[Lines of data]
— Start —

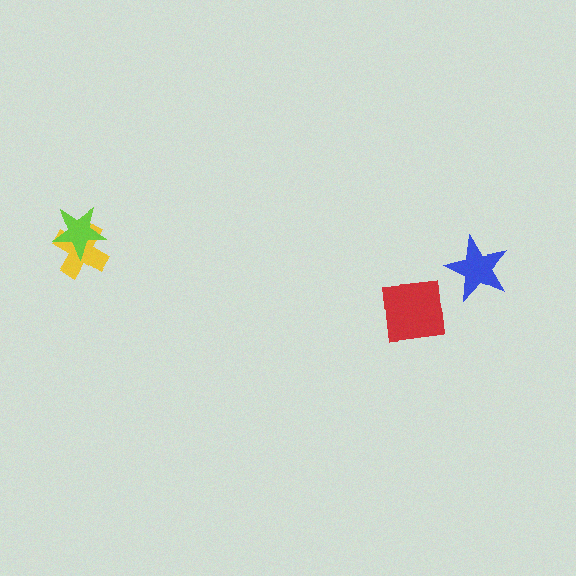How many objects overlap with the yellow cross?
1 object overlaps with the yellow cross.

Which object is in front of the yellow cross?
The lime star is in front of the yellow cross.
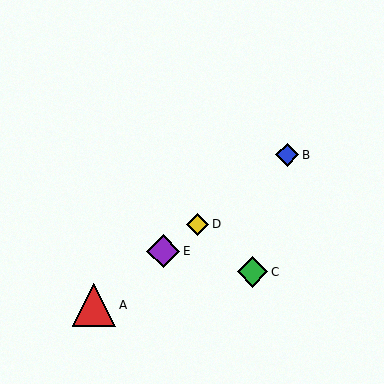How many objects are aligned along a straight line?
4 objects (A, B, D, E) are aligned along a straight line.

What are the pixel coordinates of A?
Object A is at (94, 305).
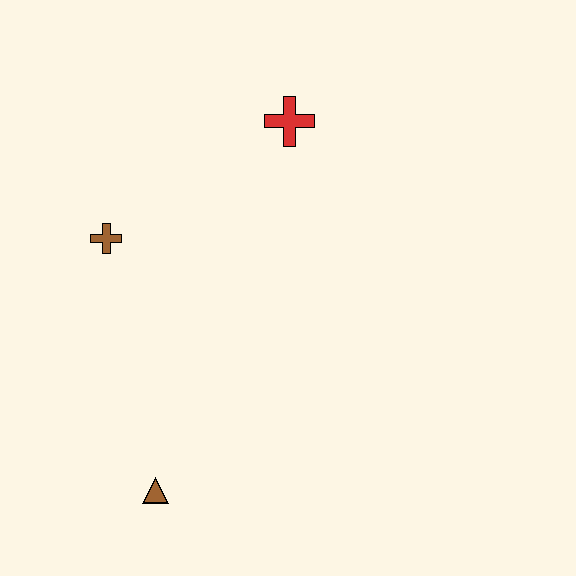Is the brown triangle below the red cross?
Yes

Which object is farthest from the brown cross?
The brown triangle is farthest from the brown cross.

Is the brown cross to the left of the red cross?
Yes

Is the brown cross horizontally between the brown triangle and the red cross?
No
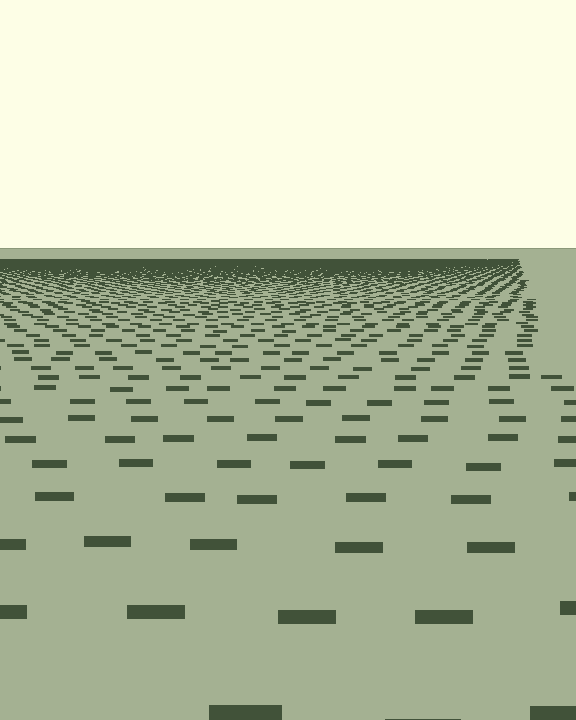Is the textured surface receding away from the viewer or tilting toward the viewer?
The surface is receding away from the viewer. Texture elements get smaller and denser toward the top.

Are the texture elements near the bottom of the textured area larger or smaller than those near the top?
Larger. Near the bottom, elements are closer to the viewer and appear at a bigger on-screen size.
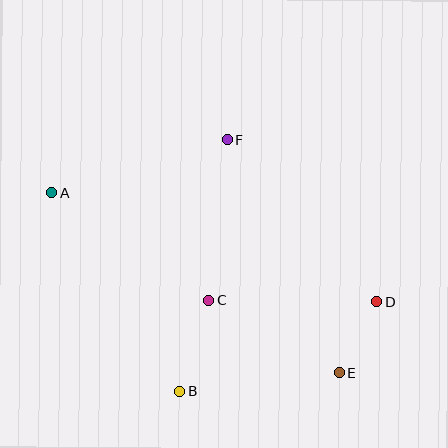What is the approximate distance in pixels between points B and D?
The distance between B and D is approximately 217 pixels.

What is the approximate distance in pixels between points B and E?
The distance between B and E is approximately 161 pixels.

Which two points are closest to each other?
Points D and E are closest to each other.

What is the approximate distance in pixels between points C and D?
The distance between C and D is approximately 168 pixels.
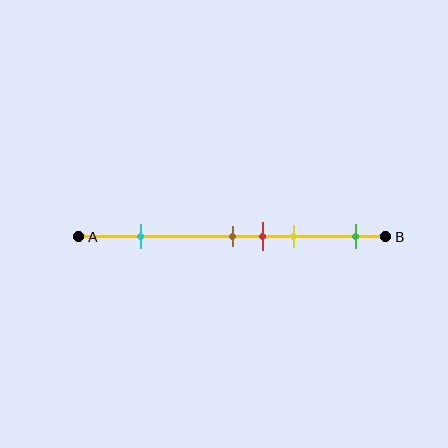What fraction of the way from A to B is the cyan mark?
The cyan mark is approximately 20% (0.2) of the way from A to B.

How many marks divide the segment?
There are 5 marks dividing the segment.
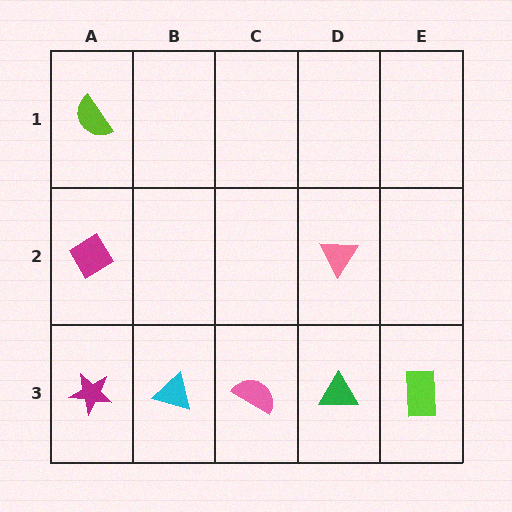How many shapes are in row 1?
1 shape.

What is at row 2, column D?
A pink triangle.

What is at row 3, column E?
A lime rectangle.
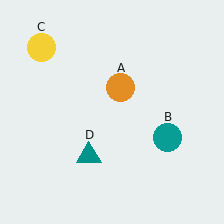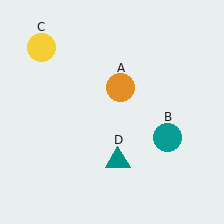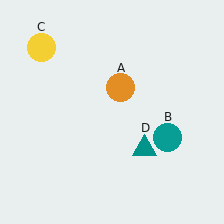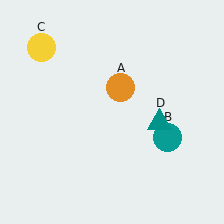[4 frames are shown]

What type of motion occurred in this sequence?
The teal triangle (object D) rotated counterclockwise around the center of the scene.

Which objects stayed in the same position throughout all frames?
Orange circle (object A) and teal circle (object B) and yellow circle (object C) remained stationary.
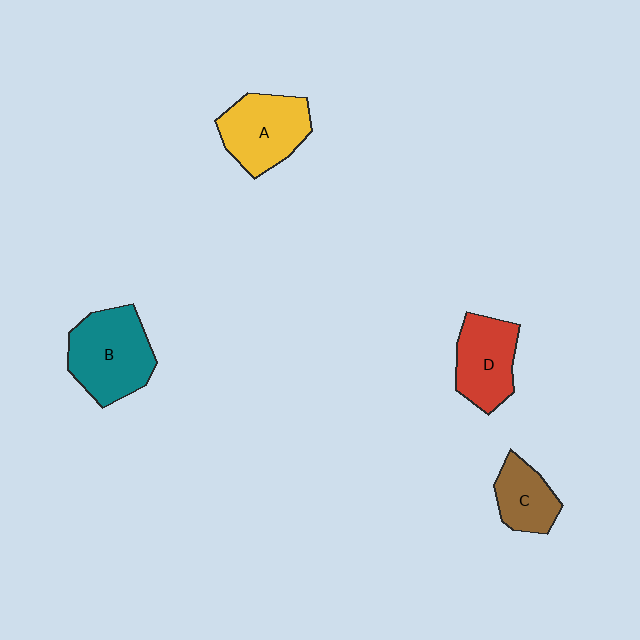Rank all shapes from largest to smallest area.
From largest to smallest: B (teal), A (yellow), D (red), C (brown).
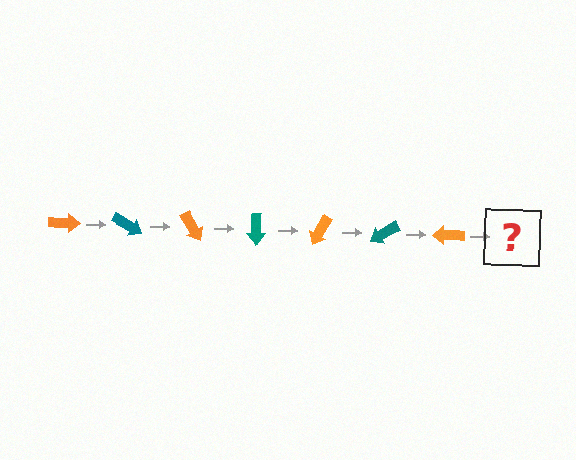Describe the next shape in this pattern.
It should be a teal arrow, rotated 210 degrees clockwise from the start.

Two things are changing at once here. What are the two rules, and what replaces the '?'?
The two rules are that it rotates 30 degrees clockwise each step and the color cycles through orange and teal. The '?' should be a teal arrow, rotated 210 degrees clockwise from the start.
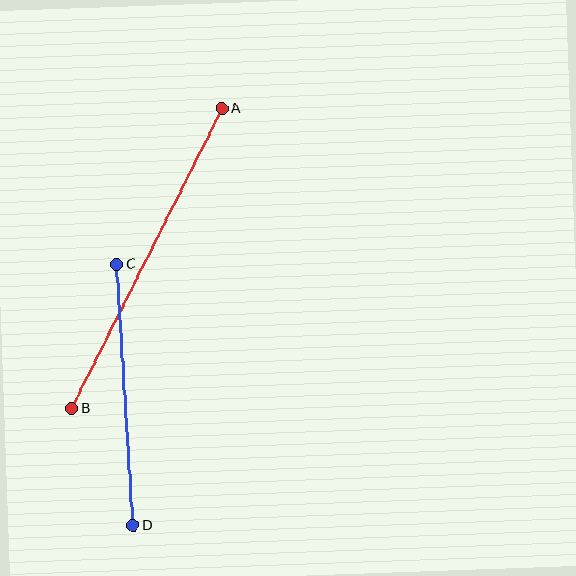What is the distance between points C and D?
The distance is approximately 261 pixels.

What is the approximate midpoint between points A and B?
The midpoint is at approximately (147, 259) pixels.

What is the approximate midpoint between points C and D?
The midpoint is at approximately (125, 395) pixels.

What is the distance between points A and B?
The distance is approximately 336 pixels.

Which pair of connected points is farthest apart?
Points A and B are farthest apart.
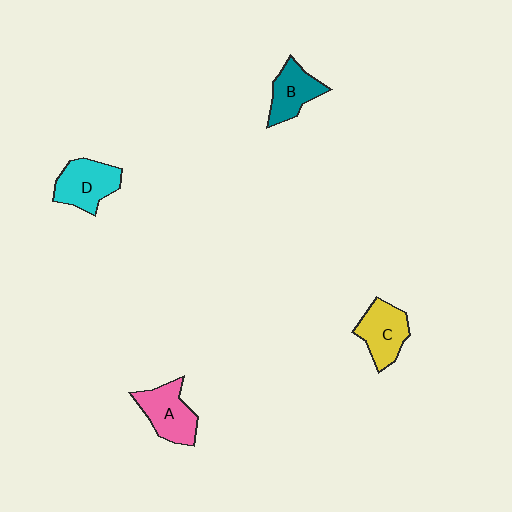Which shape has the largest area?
Shape D (cyan).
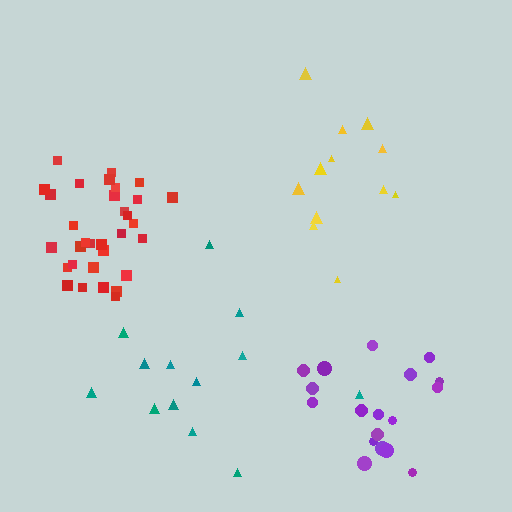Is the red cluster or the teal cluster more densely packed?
Red.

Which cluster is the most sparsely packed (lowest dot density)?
Teal.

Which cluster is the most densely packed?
Red.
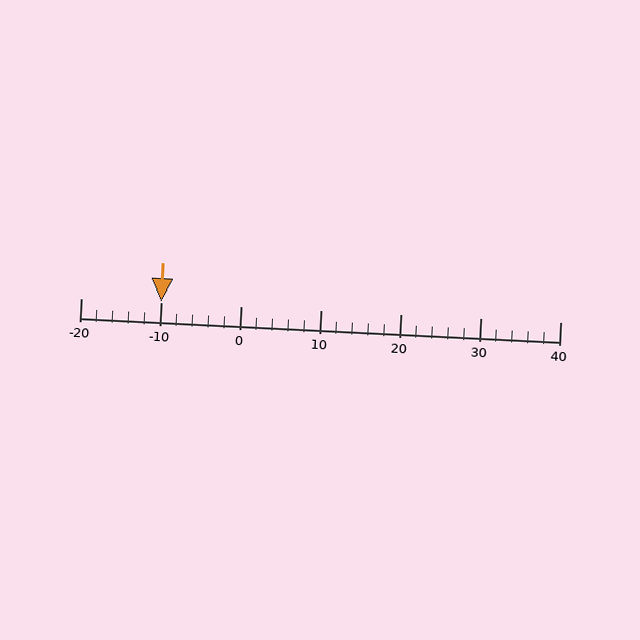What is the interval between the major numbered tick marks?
The major tick marks are spaced 10 units apart.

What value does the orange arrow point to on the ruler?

— End —

What needs to be done.
Every entry above needs to be retyped exactly; drop the pictures.

The result.
How many objects overlap with the yellow cross?
1 object overlaps with the yellow cross.

Which object is in front of the yellow cross?
The lime star is in front of the yellow cross.
How many objects are aligned along a straight line?
4 objects (A, B, D, E) are aligned along a straight line.

What are the pixel coordinates of A?
Object A is at (94, 305).
Is the brown triangle below the red cross?
Yes

Which object is farthest from the brown cross?
The brown triangle is farthest from the brown cross.

Is the brown cross to the left of the red cross?
Yes

Is the brown cross horizontally between the brown triangle and the red cross?
No
Is the textured surface receding away from the viewer or tilting toward the viewer?
The surface is receding away from the viewer. Texture elements get smaller and denser toward the top.

Are the texture elements near the bottom of the textured area larger or smaller than those near the top?
Larger. Near the bottom, elements are closer to the viewer and appear at a bigger on-screen size.
What is the approximate distance in pixels between points B and D?
The distance between B and D is approximately 217 pixels.

What is the approximate distance in pixels between points B and E?
The distance between B and E is approximately 161 pixels.

Which two points are closest to each other?
Points D and E are closest to each other.

What is the approximate distance in pixels between points C and D?
The distance between C and D is approximately 168 pixels.
What fraction of the way from A to B is the cyan mark?
The cyan mark is approximately 20% (0.2) of the way from A to B.

How many marks divide the segment?
There are 5 marks dividing the segment.
How many shapes are in row 1?
1 shape.

What is at row 2, column D?
A pink triangle.

What is at row 3, column E?
A lime rectangle.
[4 frames are shown]

What type of motion occurred in this sequence?
The teal triangle (object D) rotated counterclockwise around the center of the scene.

Which objects stayed in the same position throughout all frames?
Orange circle (object A) and teal circle (object B) and yellow circle (object C) remained stationary.
Rank all shapes from largest to smallest area.
From largest to smallest: B (teal), A (yellow), D (red), C (brown).
Describe the next shape in this pattern.
It should be a teal arrow, rotated 210 degrees clockwise from the start.

Two things are changing at once here. What are the two rules, and what replaces the '?'?
The two rules are that it rotates 30 degrees clockwise each step and the color cycles through orange and teal. The '?' should be a teal arrow, rotated 210 degrees clockwise from the start.
What is the distance between points C and D?
The distance is approximately 261 pixels.

What is the approximate midpoint between points A and B?
The midpoint is at approximately (147, 259) pixels.

What is the approximate midpoint between points C and D?
The midpoint is at approximately (125, 395) pixels.

What is the distance between points A and B?
The distance is approximately 336 pixels.

Which pair of connected points is farthest apart?
Points A and B are farthest apart.
Which shape has the largest area?
Shape D (cyan).
Is the red cluster or the teal cluster more densely packed?
Red.

Which cluster is the most sparsely packed (lowest dot density)?
Teal.

Which cluster is the most densely packed?
Red.
What is the interval between the major numbered tick marks?
The major tick marks are spaced 10 units apart.

What value does the orange arrow point to on the ruler?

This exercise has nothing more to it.